## REQUIRED WORK
Could you repeat, exactly as they stand, the lines between the one with "What small shapes is it made of?" and the one with "[4 frames are shown]", inclusive, minus the pictures?

#### DATA SECTION

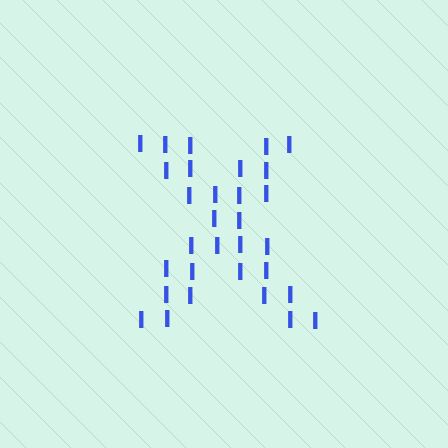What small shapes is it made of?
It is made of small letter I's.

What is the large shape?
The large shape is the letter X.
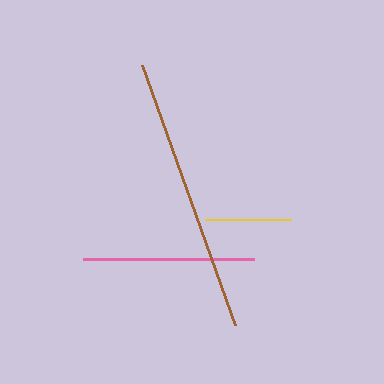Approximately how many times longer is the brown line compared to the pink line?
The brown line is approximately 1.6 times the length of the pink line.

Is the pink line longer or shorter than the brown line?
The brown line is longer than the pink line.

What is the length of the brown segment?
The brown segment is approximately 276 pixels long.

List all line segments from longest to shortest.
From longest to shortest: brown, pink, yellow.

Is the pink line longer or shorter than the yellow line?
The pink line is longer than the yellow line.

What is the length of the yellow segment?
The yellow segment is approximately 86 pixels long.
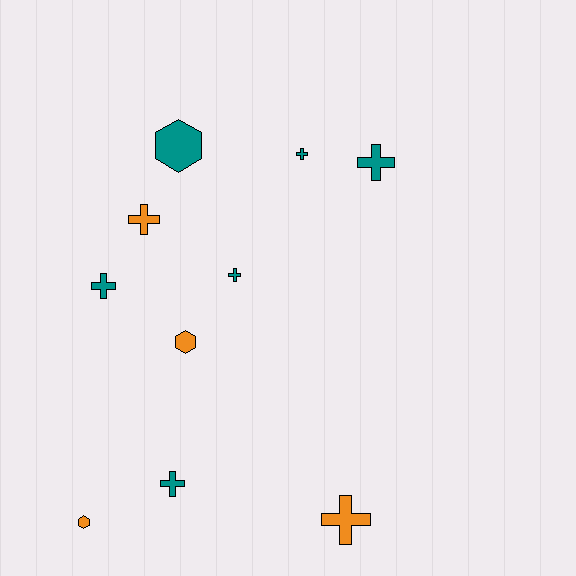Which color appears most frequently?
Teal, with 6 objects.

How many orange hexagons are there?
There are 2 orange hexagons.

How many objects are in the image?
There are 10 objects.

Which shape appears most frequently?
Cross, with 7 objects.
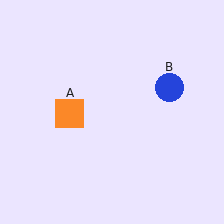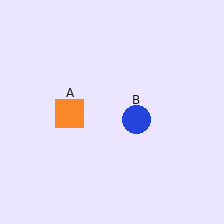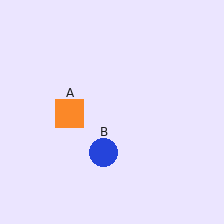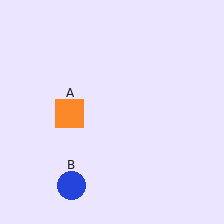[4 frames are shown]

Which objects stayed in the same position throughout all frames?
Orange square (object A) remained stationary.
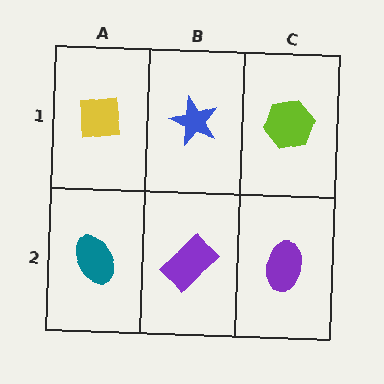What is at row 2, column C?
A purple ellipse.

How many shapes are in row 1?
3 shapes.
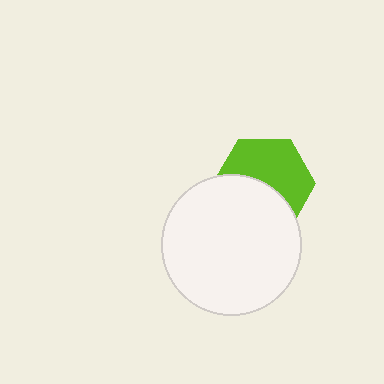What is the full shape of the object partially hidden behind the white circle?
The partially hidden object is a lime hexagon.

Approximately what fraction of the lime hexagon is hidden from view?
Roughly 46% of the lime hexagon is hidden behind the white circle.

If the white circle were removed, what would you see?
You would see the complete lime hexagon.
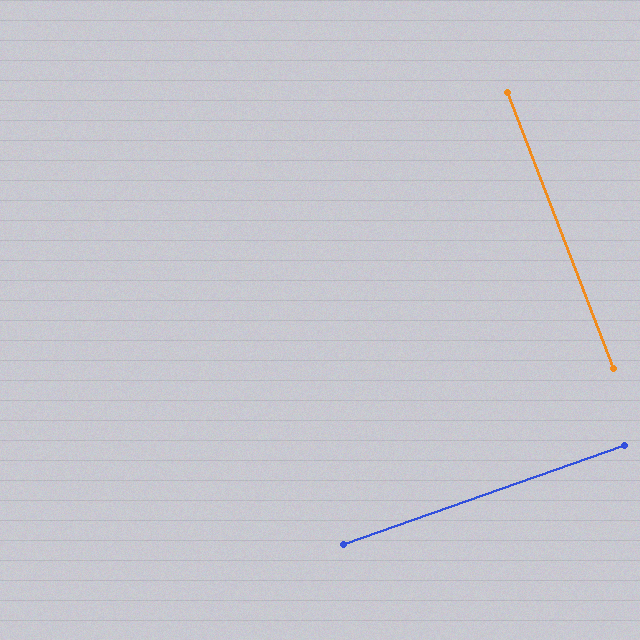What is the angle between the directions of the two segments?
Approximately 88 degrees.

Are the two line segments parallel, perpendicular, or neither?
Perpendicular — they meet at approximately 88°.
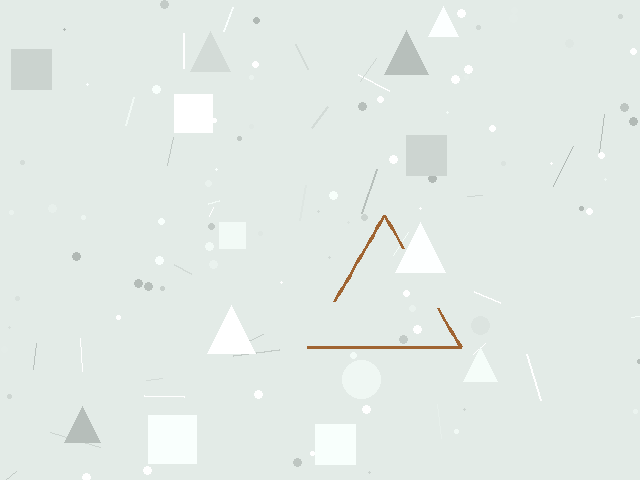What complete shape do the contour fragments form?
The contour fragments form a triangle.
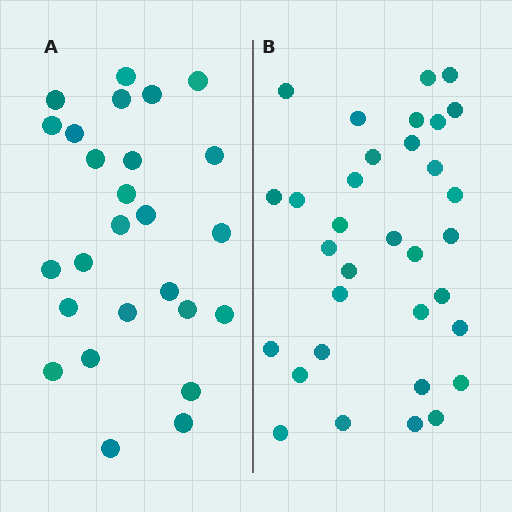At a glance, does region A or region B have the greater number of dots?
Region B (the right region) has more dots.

########
#### DATA SECTION

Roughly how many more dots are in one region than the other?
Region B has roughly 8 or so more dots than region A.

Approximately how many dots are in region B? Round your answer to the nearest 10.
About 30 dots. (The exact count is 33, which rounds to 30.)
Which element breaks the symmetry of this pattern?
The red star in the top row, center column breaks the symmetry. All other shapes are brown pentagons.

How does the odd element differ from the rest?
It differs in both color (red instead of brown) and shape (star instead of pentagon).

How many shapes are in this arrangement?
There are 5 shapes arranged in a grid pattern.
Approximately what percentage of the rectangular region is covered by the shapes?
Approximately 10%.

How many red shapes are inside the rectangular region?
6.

########

## COMPLETED EXERCISE
What small shapes is it made of?
It is made of small letter I's.

What is the large shape?
The large shape is the letter X.
Approximately how many times longer is the brown line compared to the pink line?
The brown line is approximately 1.6 times the length of the pink line.

Is the pink line longer or shorter than the brown line?
The brown line is longer than the pink line.

What is the length of the brown segment?
The brown segment is approximately 276 pixels long.

List all line segments from longest to shortest.
From longest to shortest: brown, pink, yellow.

Is the pink line longer or shorter than the yellow line?
The pink line is longer than the yellow line.

What is the length of the yellow segment?
The yellow segment is approximately 86 pixels long.
Which color appears most frequently?
Teal, with 6 objects.

How many orange hexagons are there?
There are 2 orange hexagons.

How many objects are in the image?
There are 10 objects.

Which shape appears most frequently?
Cross, with 7 objects.
[4 frames are shown]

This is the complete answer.